**WRITTEN TASK**.
Leaving out the pictures, retype all the material exactly.

[Rendered shape question records]
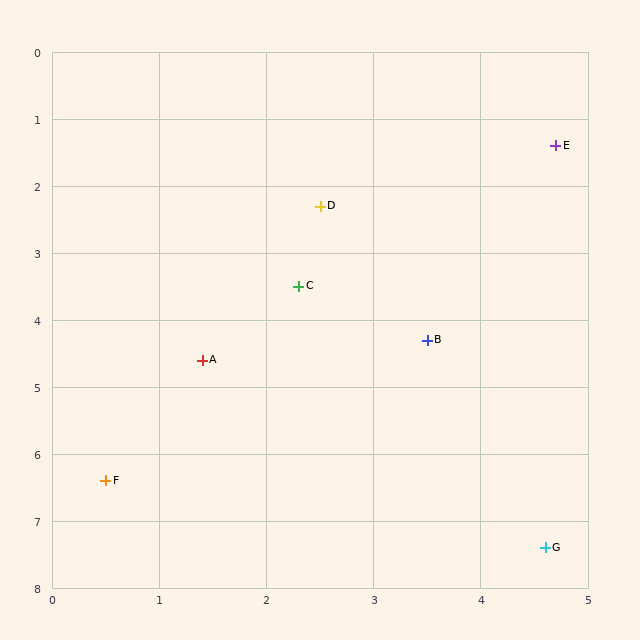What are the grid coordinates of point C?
Point C is at approximately (2.3, 3.5).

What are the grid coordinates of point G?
Point G is at approximately (4.6, 7.4).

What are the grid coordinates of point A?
Point A is at approximately (1.4, 4.6).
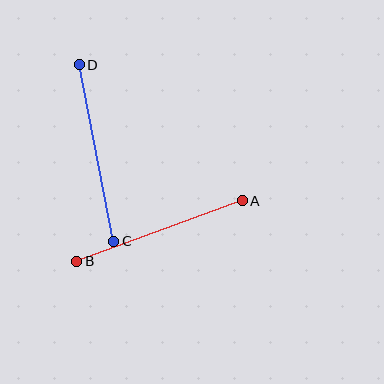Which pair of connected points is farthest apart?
Points C and D are farthest apart.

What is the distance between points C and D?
The distance is approximately 180 pixels.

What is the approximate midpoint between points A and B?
The midpoint is at approximately (160, 231) pixels.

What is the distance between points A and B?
The distance is approximately 176 pixels.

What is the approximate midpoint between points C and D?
The midpoint is at approximately (96, 153) pixels.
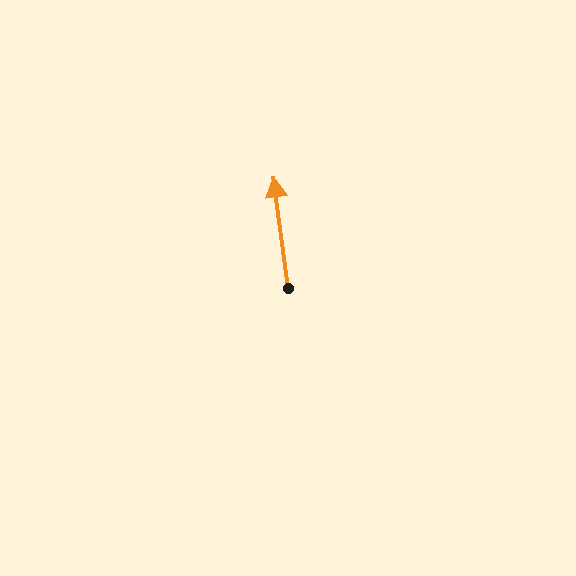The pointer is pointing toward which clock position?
Roughly 12 o'clock.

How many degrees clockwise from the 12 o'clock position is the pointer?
Approximately 353 degrees.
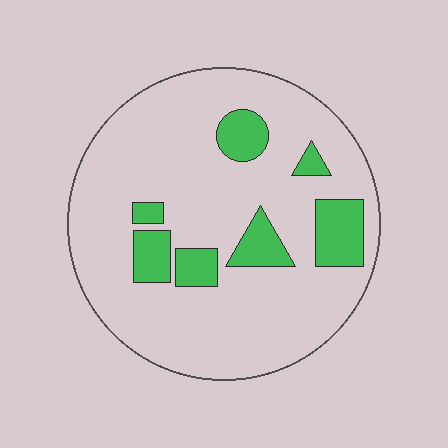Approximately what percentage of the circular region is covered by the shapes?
Approximately 15%.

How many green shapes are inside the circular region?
7.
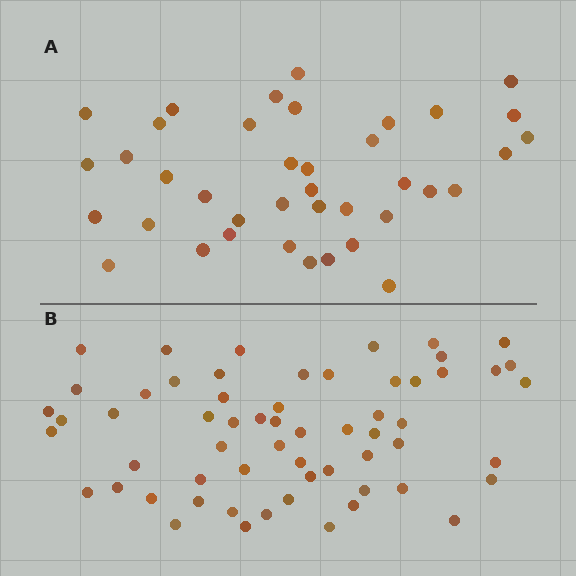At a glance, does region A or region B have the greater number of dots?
Region B (the bottom region) has more dots.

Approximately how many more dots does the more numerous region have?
Region B has approximately 20 more dots than region A.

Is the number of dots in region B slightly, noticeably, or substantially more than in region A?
Region B has substantially more. The ratio is roughly 1.5 to 1.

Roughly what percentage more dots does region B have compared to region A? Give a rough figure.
About 55% more.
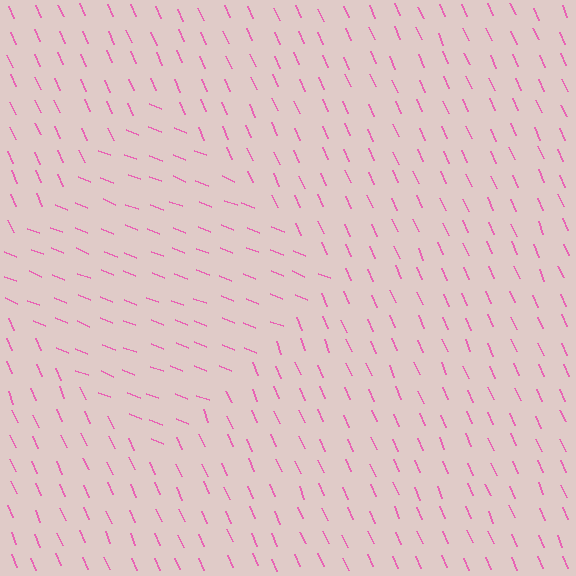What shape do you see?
I see a diamond.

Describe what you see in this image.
The image is filled with small pink line segments. A diamond region in the image has lines oriented differently from the surrounding lines, creating a visible texture boundary.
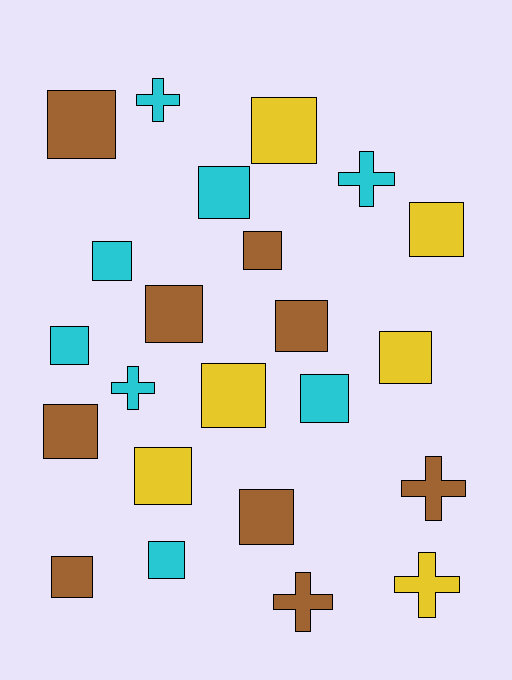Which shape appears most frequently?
Square, with 17 objects.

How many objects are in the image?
There are 23 objects.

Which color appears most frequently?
Brown, with 9 objects.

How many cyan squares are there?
There are 5 cyan squares.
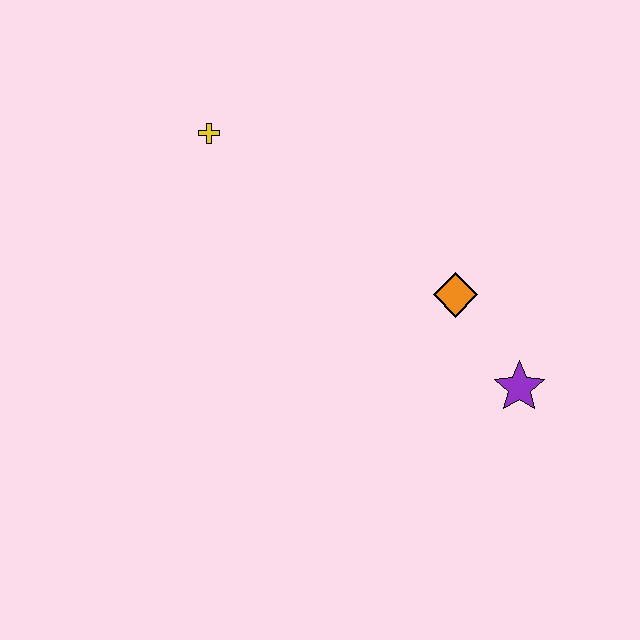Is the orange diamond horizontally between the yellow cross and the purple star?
Yes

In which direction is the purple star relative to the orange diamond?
The purple star is below the orange diamond.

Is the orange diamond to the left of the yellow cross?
No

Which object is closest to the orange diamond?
The purple star is closest to the orange diamond.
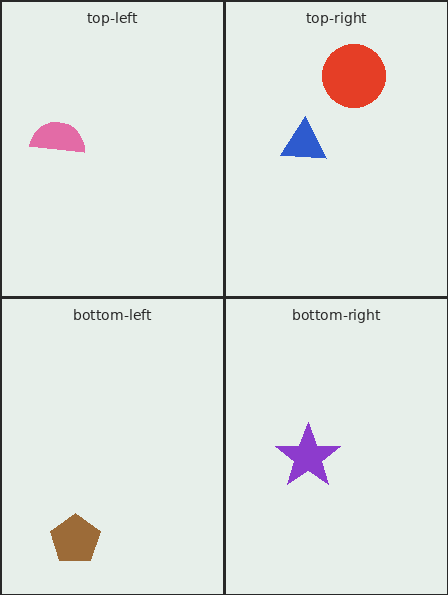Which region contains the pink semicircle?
The top-left region.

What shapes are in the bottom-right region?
The purple star.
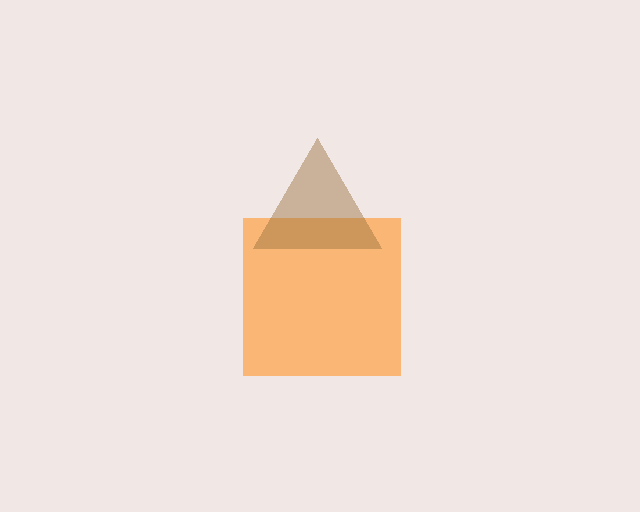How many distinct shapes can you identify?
There are 2 distinct shapes: an orange square, a brown triangle.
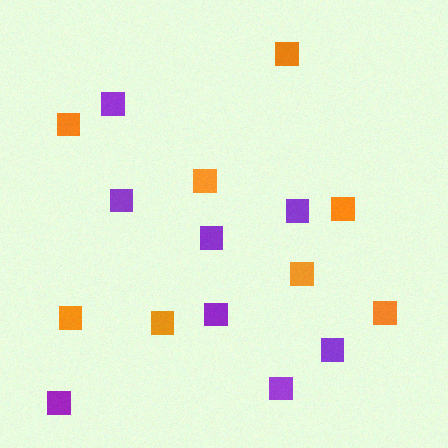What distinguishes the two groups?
There are 2 groups: one group of purple squares (8) and one group of orange squares (8).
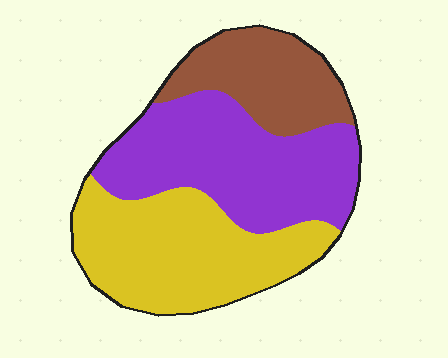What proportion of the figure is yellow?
Yellow covers around 40% of the figure.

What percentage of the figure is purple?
Purple takes up between a third and a half of the figure.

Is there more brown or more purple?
Purple.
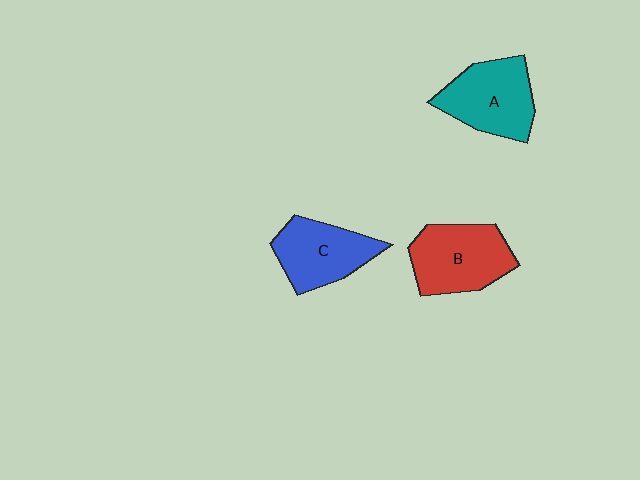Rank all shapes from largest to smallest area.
From largest to smallest: B (red), A (teal), C (blue).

**COMPLETE RESPONSE**.
What are the grid coordinates of point C?
Point C is at approximately (2.3, 3.5).

What are the grid coordinates of point G?
Point G is at approximately (4.6, 7.4).

What are the grid coordinates of point A?
Point A is at approximately (1.4, 4.6).
Which pair of connected points is farthest apart?
Points C and D are farthest apart.

What is the distance between points C and D?
The distance is approximately 180 pixels.

What is the approximate midpoint between points A and B?
The midpoint is at approximately (160, 231) pixels.

What is the distance between points A and B?
The distance is approximately 176 pixels.

What is the approximate midpoint between points C and D?
The midpoint is at approximately (96, 153) pixels.
The pointer is pointing toward which clock position?
Roughly 12 o'clock.

How many degrees clockwise from the 12 o'clock position is the pointer?
Approximately 353 degrees.
Approximately what percentage of the circular region is covered by the shapes?
Approximately 15%.

How many green shapes are inside the circular region?
7.
At a glance, does region A or region B have the greater number of dots?
Region B (the bottom region) has more dots.

Approximately how many more dots does the more numerous region have?
Region B has approximately 20 more dots than region A.

Is the number of dots in region B slightly, noticeably, or substantially more than in region A?
Region B has substantially more. The ratio is roughly 1.5 to 1.

Roughly what percentage more dots does region B have compared to region A? Give a rough figure.
About 55% more.
What shape do you see?
I see a diamond.

Describe what you see in this image.
The image is filled with small pink line segments. A diamond region in the image has lines oriented differently from the surrounding lines, creating a visible texture boundary.
Which shape appears most frequently?
Square, with 17 objects.

How many objects are in the image?
There are 23 objects.

Which color appears most frequently?
Brown, with 9 objects.

How many cyan squares are there?
There are 5 cyan squares.
Is the orange diamond horizontally between the yellow cross and the purple star?
Yes

In which direction is the purple star relative to the orange diamond?
The purple star is below the orange diamond.

Is the orange diamond to the left of the yellow cross?
No

Which object is closest to the orange diamond?
The purple star is closest to the orange diamond.
Which region contains the pink semicircle?
The top-left region.

What shapes are in the bottom-right region?
The purple star.
How many distinct shapes can you identify?
There are 2 distinct shapes: an orange square, a brown triangle.
What distinguishes the two groups?
There are 2 groups: one group of purple squares (8) and one group of orange squares (8).
What proportion of the figure is yellow?
Yellow covers around 40% of the figure.

What percentage of the figure is purple?
Purple takes up between a third and a half of the figure.

Is there more brown or more purple?
Purple.
Rank all shapes from largest to smallest area.
From largest to smallest: B (red), A (teal), C (blue).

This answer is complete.